How to complete this task. All records below are to be duplicated exactly, with every picture excluded.

Entries from a figure question set:

....................

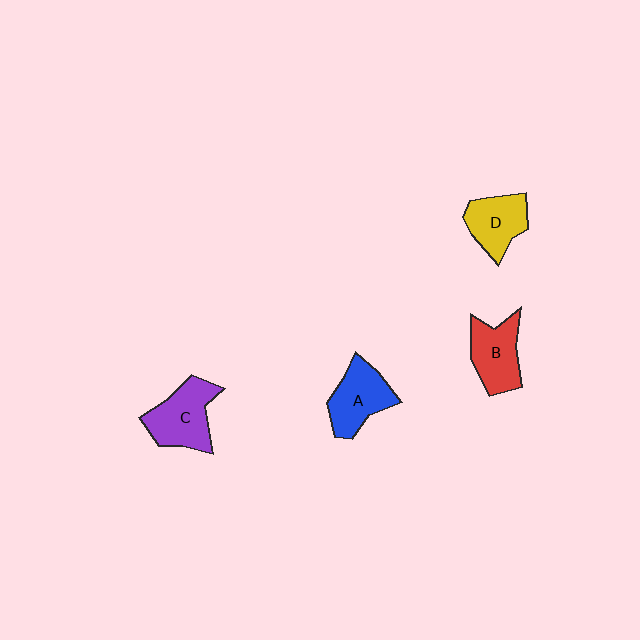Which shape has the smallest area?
Shape D (yellow).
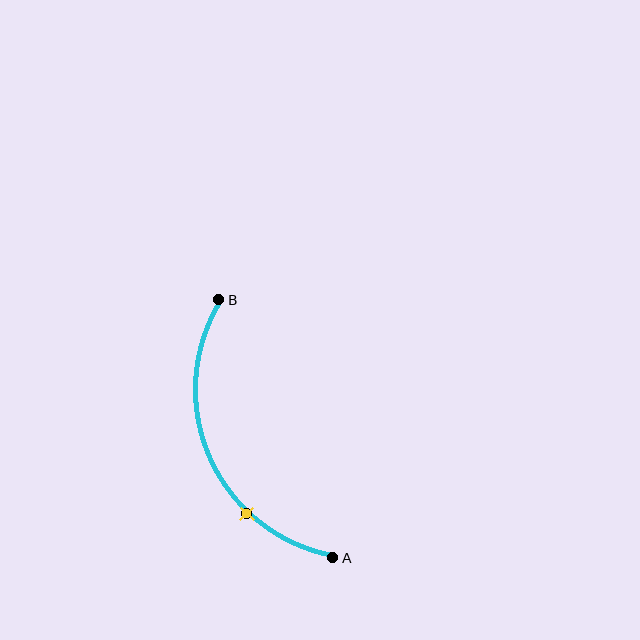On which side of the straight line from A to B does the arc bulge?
The arc bulges to the left of the straight line connecting A and B.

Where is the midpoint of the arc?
The arc midpoint is the point on the curve farthest from the straight line joining A and B. It sits to the left of that line.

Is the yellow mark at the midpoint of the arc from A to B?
No. The yellow mark lies on the arc but is closer to endpoint A. The arc midpoint would be at the point on the curve equidistant along the arc from both A and B.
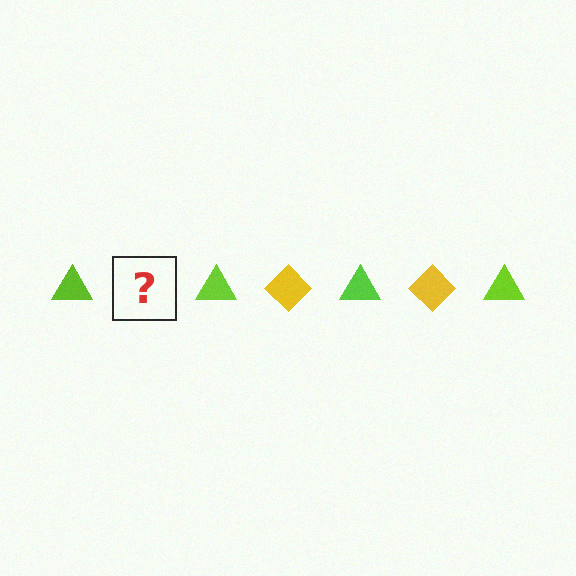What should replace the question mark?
The question mark should be replaced with a yellow diamond.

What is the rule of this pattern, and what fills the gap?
The rule is that the pattern alternates between lime triangle and yellow diamond. The gap should be filled with a yellow diamond.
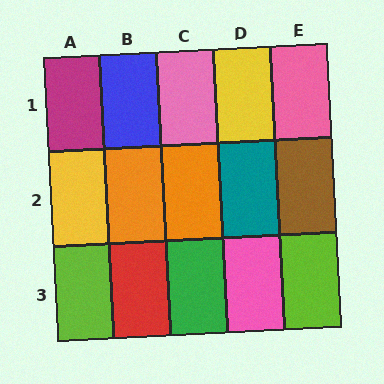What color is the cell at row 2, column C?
Orange.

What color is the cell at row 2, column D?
Teal.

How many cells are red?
1 cell is red.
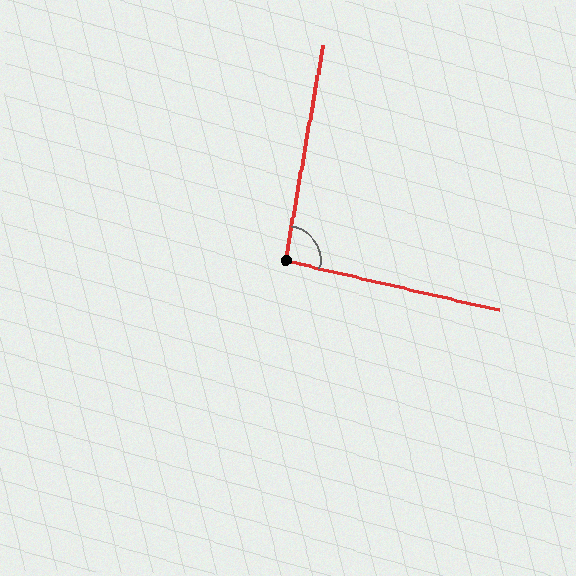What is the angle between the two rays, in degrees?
Approximately 93 degrees.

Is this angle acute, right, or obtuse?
It is obtuse, close to a right angle.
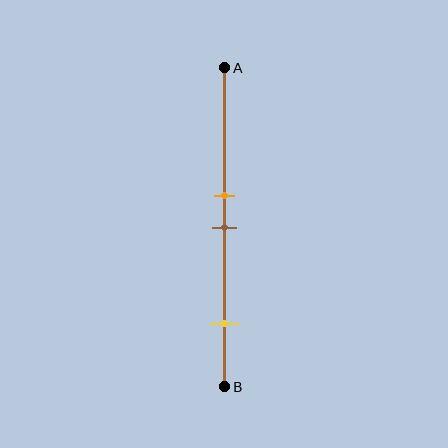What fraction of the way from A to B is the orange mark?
The orange mark is approximately 40% (0.4) of the way from A to B.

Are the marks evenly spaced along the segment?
No, the marks are not evenly spaced.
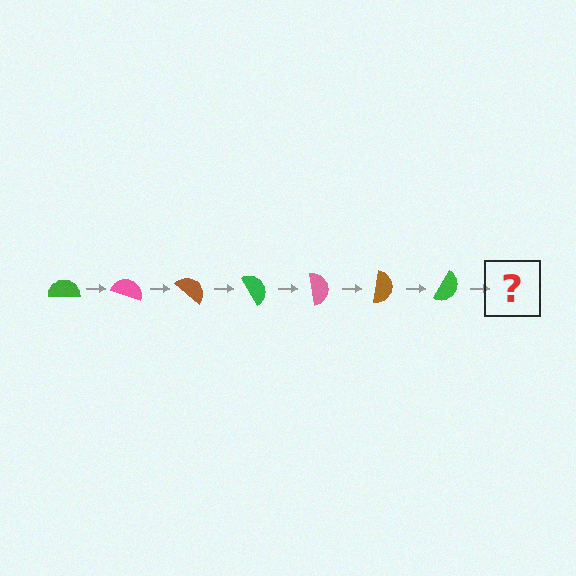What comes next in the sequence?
The next element should be a pink semicircle, rotated 140 degrees clockwise from the start.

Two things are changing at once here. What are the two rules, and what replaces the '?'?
The two rules are that it rotates 20 degrees clockwise each step and the color cycles through green, pink, and brown. The '?' should be a pink semicircle, rotated 140 degrees clockwise from the start.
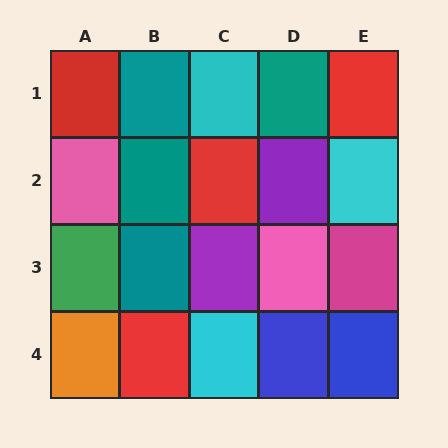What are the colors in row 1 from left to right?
Red, teal, cyan, teal, red.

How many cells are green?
1 cell is green.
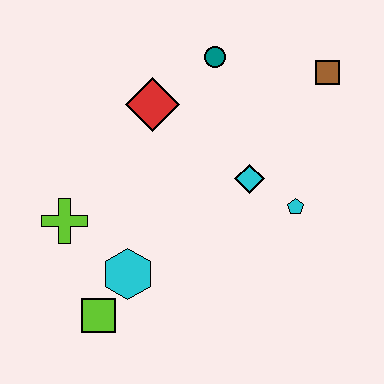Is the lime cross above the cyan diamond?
No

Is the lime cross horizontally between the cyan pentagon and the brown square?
No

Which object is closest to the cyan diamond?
The cyan pentagon is closest to the cyan diamond.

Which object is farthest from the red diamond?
The lime square is farthest from the red diamond.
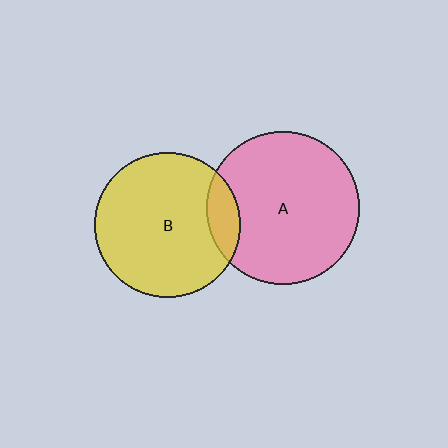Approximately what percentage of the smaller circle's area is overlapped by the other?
Approximately 10%.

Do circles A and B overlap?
Yes.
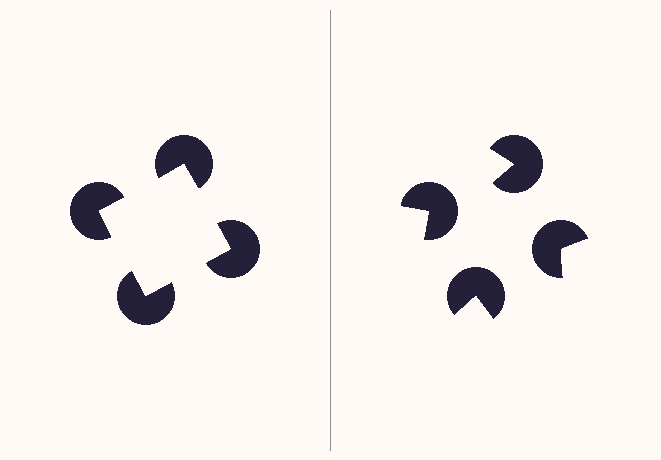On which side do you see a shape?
An illusory square appears on the left side. On the right side the wedge cuts are rotated, so no coherent shape forms.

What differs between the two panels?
The pac-man discs are positioned identically on both sides; only the wedge orientations differ. On the left they align to a square; on the right they are misaligned.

....................

Written reply.
Which shape has the smallest area?
Shape D (yellow).
On which side of the straight line from A to B does the arc bulge?
The arc bulges to the left of the straight line connecting A and B.

Where is the midpoint of the arc?
The arc midpoint is the point on the curve farthest from the straight line joining A and B. It sits to the left of that line.

Is the yellow mark at the midpoint of the arc from A to B?
No. The yellow mark lies on the arc but is closer to endpoint A. The arc midpoint would be at the point on the curve equidistant along the arc from both A and B.
What should replace the question mark?
The question mark should be replaced with a yellow diamond.

What is the rule of this pattern, and what fills the gap?
The rule is that the pattern alternates between lime triangle and yellow diamond. The gap should be filled with a yellow diamond.
What color is the cell at row 2, column C?
Orange.

What color is the cell at row 2, column D?
Teal.

How many cells are red?
1 cell is red.
What is the angle between the two rays, in degrees?
Approximately 93 degrees.

Is this angle acute, right, or obtuse?
It is obtuse, close to a right angle.
What fraction of the way from A to B is the orange mark?
The orange mark is approximately 40% (0.4) of the way from A to B.

Are the marks evenly spaced along the segment?
No, the marks are not evenly spaced.
What comes next in the sequence?
The next element should be a pink semicircle, rotated 140 degrees clockwise from the start.

Two things are changing at once here. What are the two rules, and what replaces the '?'?
The two rules are that it rotates 20 degrees clockwise each step and the color cycles through green, pink, and brown. The '?' should be a pink semicircle, rotated 140 degrees clockwise from the start.
What are the colors in row 1 from left to right?
Red, teal, cyan, teal, red.

How many cells are green?
1 cell is green.
Is the lime cross above the cyan diamond?
No

Is the lime cross horizontally between the cyan pentagon and the brown square?
No

Which object is closest to the cyan diamond?
The cyan pentagon is closest to the cyan diamond.

Which object is farthest from the red diamond?
The lime square is farthest from the red diamond.
Approximately what percentage of the smaller circle's area is overlapped by the other?
Approximately 10%.

Do circles A and B overlap?
Yes.
On which side do you see a shape?
An illusory square appears on the left side. On the right side the wedge cuts are rotated, so no coherent shape forms.

What differs between the two panels?
The pac-man discs are positioned identically on both sides; only the wedge orientations differ. On the left they align to a square; on the right they are misaligned.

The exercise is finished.